◆ **Task directions**
Copy out the listing that follows, exactly, without its pictures.

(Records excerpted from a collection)
------

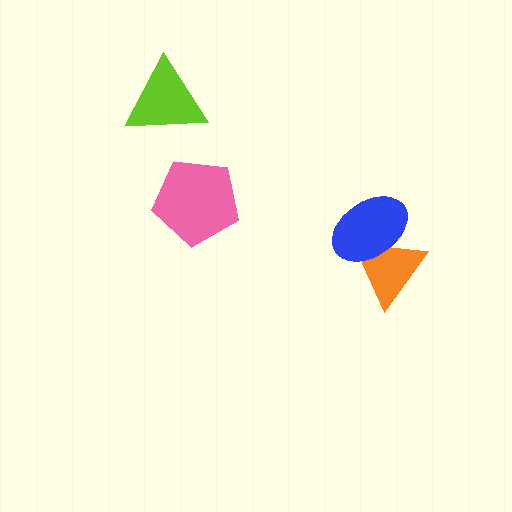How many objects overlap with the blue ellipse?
1 object overlaps with the blue ellipse.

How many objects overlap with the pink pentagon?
0 objects overlap with the pink pentagon.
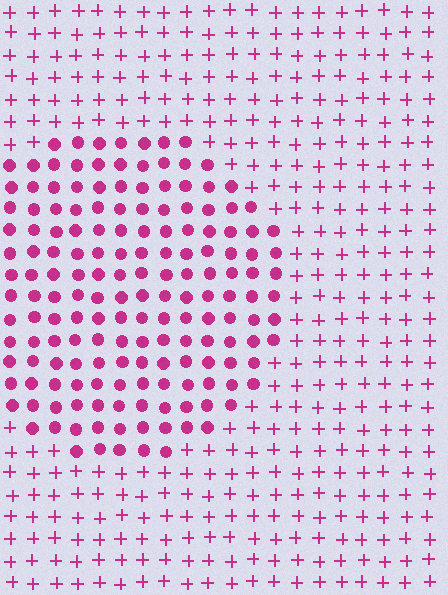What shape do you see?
I see a circle.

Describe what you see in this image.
The image is filled with small magenta elements arranged in a uniform grid. A circle-shaped region contains circles, while the surrounding area contains plus signs. The boundary is defined purely by the change in element shape.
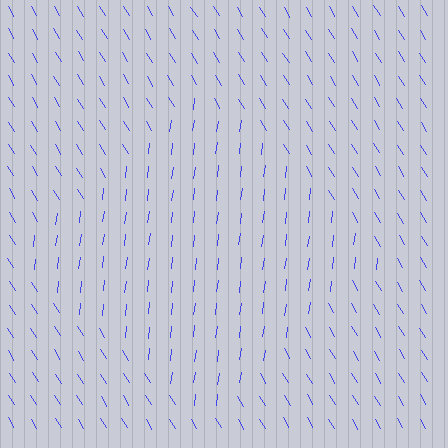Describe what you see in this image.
The image is filled with small blue line segments. A diamond region in the image has lines oriented differently from the surrounding lines, creating a visible texture boundary.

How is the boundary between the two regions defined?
The boundary is defined purely by a change in line orientation (approximately 39 degrees difference). All lines are the same color and thickness.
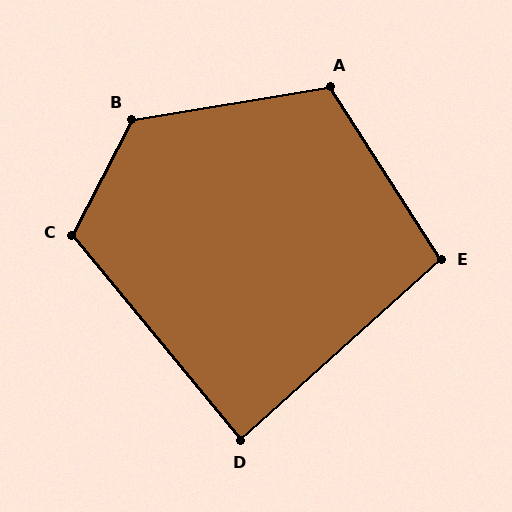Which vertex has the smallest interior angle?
D, at approximately 87 degrees.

------

◆ **Solution to the exercise**
How many objects overlap with the blue ellipse?
1 object overlaps with the blue ellipse.

How many objects overlap with the pink pentagon?
0 objects overlap with the pink pentagon.
What shape do you see?
I see a circle.

Describe what you see in this image.
The image is filled with small magenta elements arranged in a uniform grid. A circle-shaped region contains circles, while the surrounding area contains plus signs. The boundary is defined purely by the change in element shape.
Describe what you see in this image.
The image is filled with small blue line segments. A diamond region in the image has lines oriented differently from the surrounding lines, creating a visible texture boundary.

How is the boundary between the two regions defined?
The boundary is defined purely by a change in line orientation (approximately 39 degrees difference). All lines are the same color and thickness.
Which vertex has the smallest interior angle?
D, at approximately 87 degrees.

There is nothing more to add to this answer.